— begin —

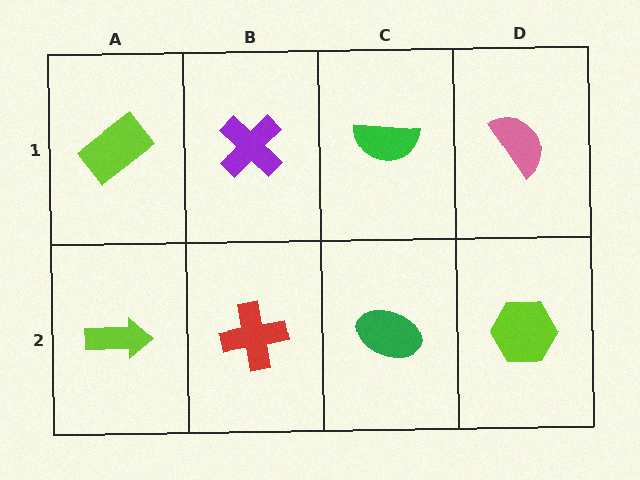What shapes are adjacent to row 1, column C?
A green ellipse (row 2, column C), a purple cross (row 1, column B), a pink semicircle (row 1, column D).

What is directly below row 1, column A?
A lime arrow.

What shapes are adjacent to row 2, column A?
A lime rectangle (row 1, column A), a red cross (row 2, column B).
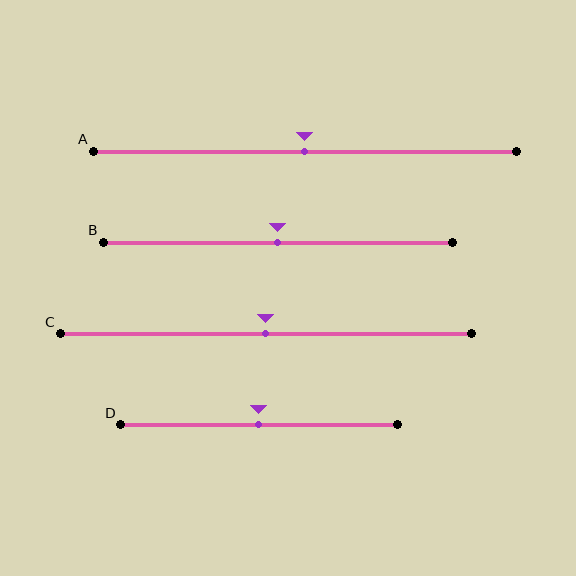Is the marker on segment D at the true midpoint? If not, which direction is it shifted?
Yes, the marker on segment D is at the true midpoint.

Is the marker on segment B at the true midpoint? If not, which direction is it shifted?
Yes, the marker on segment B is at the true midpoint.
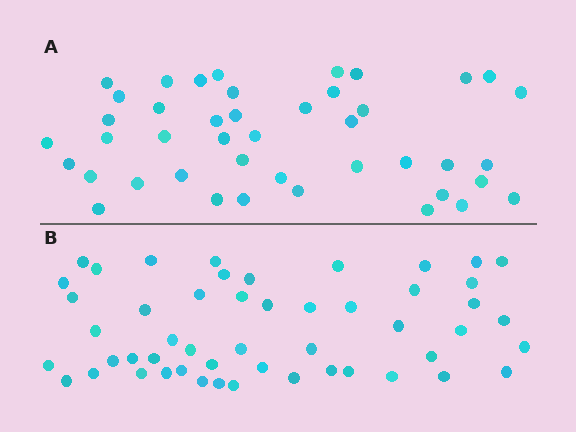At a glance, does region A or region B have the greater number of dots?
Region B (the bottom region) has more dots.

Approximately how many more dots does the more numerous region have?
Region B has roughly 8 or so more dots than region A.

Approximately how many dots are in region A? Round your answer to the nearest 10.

— end —

▶ [WHAT IS NEEDED] Copy every line of the data exactly as written, excluding the pictures.

▶ [RESPONSE TO THIS TASK]
What shapes are adjacent to row 1, column C?
A green ellipse (row 2, column C), a purple cross (row 1, column B), a pink semicircle (row 1, column D).

What is directly below row 1, column A?
A lime arrow.

What shapes are adjacent to row 2, column A?
A lime rectangle (row 1, column A), a red cross (row 2, column B).
Is the marker on segment D at the true midpoint? If not, which direction is it shifted?
Yes, the marker on segment D is at the true midpoint.

Is the marker on segment B at the true midpoint? If not, which direction is it shifted?
Yes, the marker on segment B is at the true midpoint.
At a glance, does region A or region B have the greater number of dots?
Region B (the bottom region) has more dots.

Approximately how many more dots does the more numerous region have?
Region B has roughly 8 or so more dots than region A.

Approximately how many dots are in region A? Round your answer to the nearest 10.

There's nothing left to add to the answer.